* SET PROBLEM *
With the images removed, repeat the data below exactly.

* SUPPLIED ENTRIES *
-- BEGIN --

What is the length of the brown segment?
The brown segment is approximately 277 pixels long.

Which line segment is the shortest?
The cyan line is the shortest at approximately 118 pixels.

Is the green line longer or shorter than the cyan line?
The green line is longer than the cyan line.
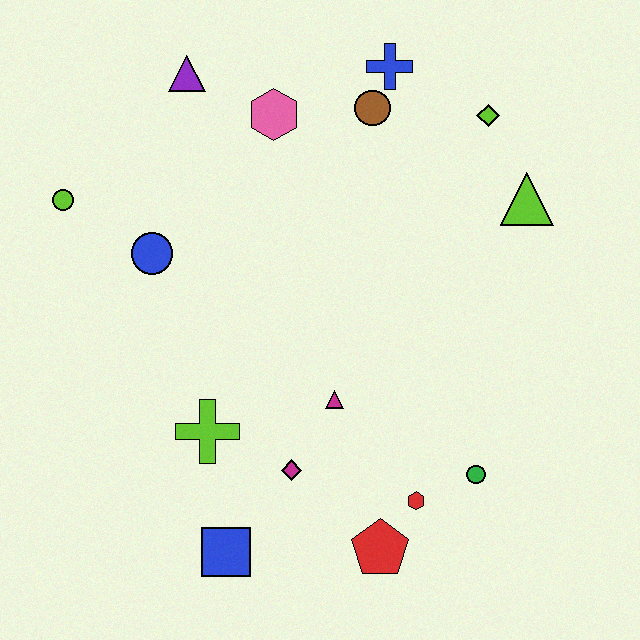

-- END --

* THE ANSWER *
What is the length of the brown segment?
The brown segment is approximately 277 pixels long.

Which line segment is the shortest?
The cyan line is the shortest at approximately 118 pixels.

Is the green line longer or shorter than the cyan line?
The green line is longer than the cyan line.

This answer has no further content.